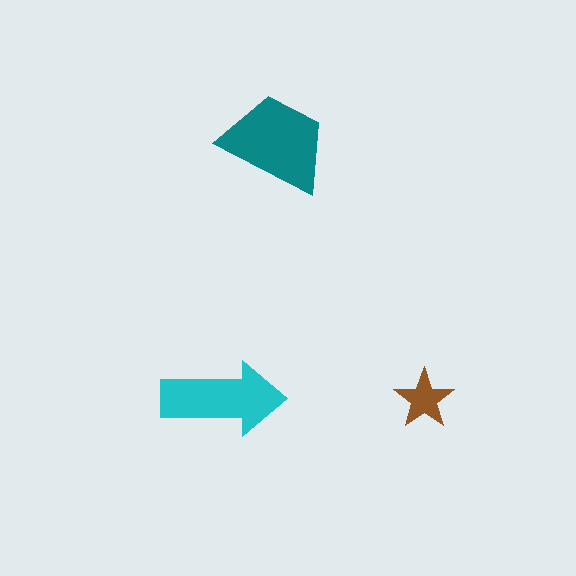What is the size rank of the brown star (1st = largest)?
3rd.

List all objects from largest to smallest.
The teal trapezoid, the cyan arrow, the brown star.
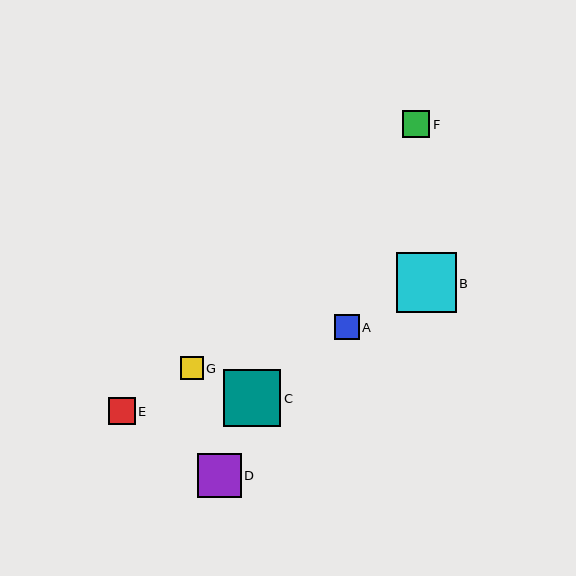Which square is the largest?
Square B is the largest with a size of approximately 60 pixels.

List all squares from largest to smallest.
From largest to smallest: B, C, D, F, E, A, G.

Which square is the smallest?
Square G is the smallest with a size of approximately 22 pixels.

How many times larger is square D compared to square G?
Square D is approximately 2.0 times the size of square G.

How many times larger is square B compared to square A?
Square B is approximately 2.4 times the size of square A.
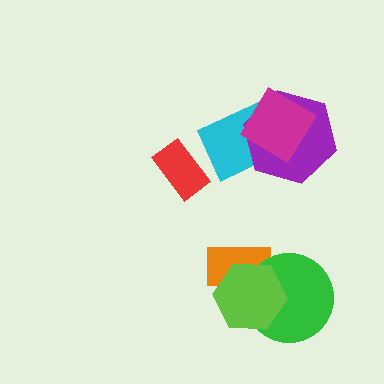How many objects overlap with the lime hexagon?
2 objects overlap with the lime hexagon.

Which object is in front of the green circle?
The lime hexagon is in front of the green circle.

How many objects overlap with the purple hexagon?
2 objects overlap with the purple hexagon.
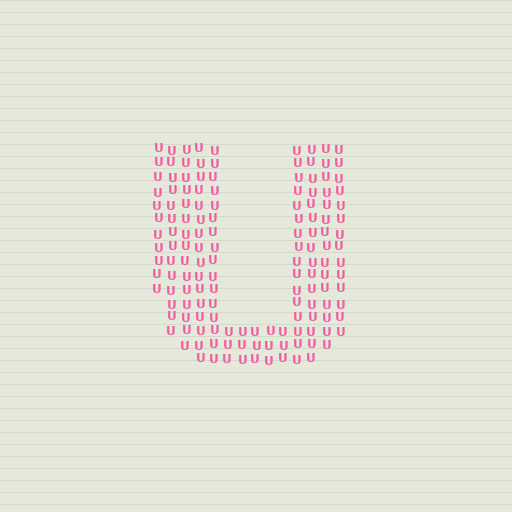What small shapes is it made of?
It is made of small letter U's.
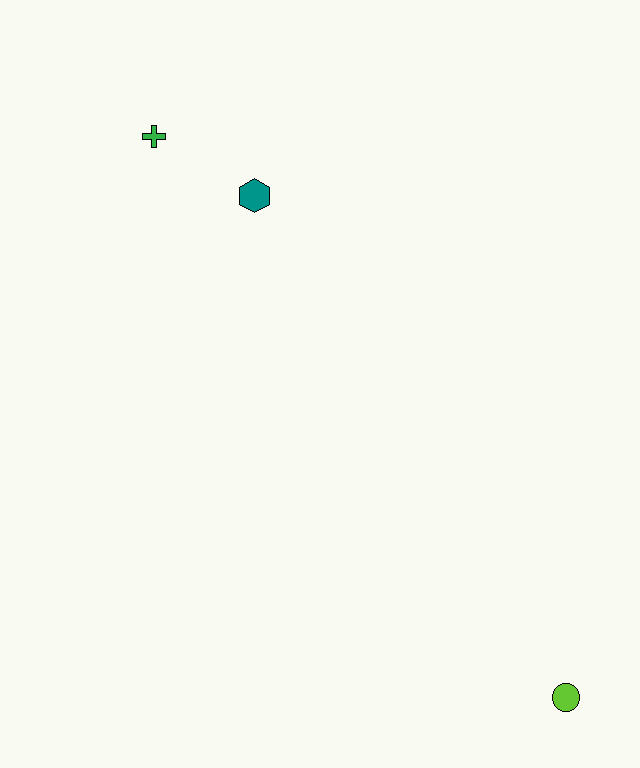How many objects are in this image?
There are 3 objects.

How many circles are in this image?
There is 1 circle.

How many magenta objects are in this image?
There are no magenta objects.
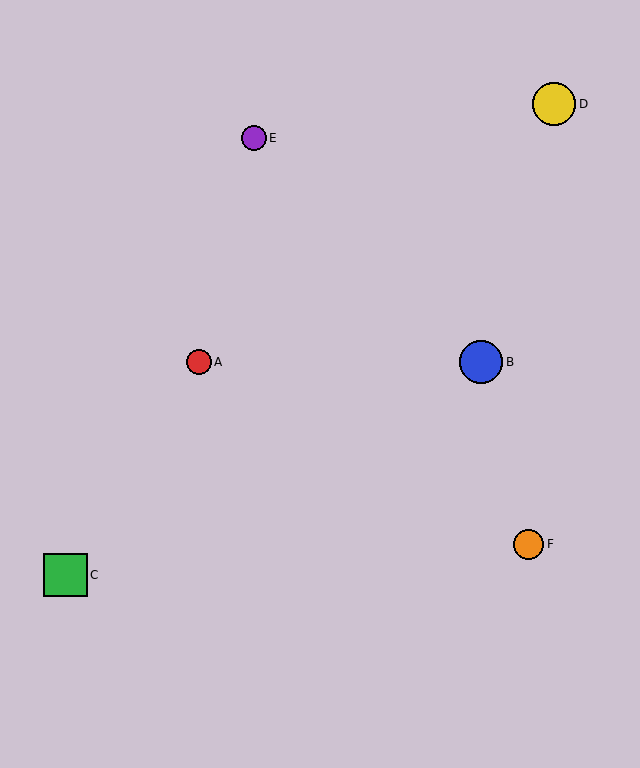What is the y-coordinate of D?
Object D is at y≈104.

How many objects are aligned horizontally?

◆ What you have to do: Reproduce the entries above without change, omitting all pictures.

◆ Result for this task:
What is the size rank of the brown star (1st = largest)?
3rd.

List all objects from largest to smallest.
The teal trapezoid, the cyan arrow, the brown star.
Which square is the largest?
Square B is the largest with a size of approximately 60 pixels.

List all squares from largest to smallest.
From largest to smallest: B, C, D, F, E, A, G.

Which square is the smallest?
Square G is the smallest with a size of approximately 22 pixels.

How many times larger is square D compared to square G?
Square D is approximately 2.0 times the size of square G.

How many times larger is square B compared to square A?
Square B is approximately 2.4 times the size of square A.
How many objects overlap with the lime hexagon?
2 objects overlap with the lime hexagon.

Which object is in front of the green circle?
The lime hexagon is in front of the green circle.

How many objects overlap with the purple hexagon?
2 objects overlap with the purple hexagon.
What small shapes is it made of?
It is made of small letter U's.
How many objects are in this image?
There are 3 objects.

How many circles are in this image?
There is 1 circle.

How many magenta objects are in this image?
There are no magenta objects.
What is the y-coordinate of D?
Object D is at y≈104.

How many objects are aligned horizontally?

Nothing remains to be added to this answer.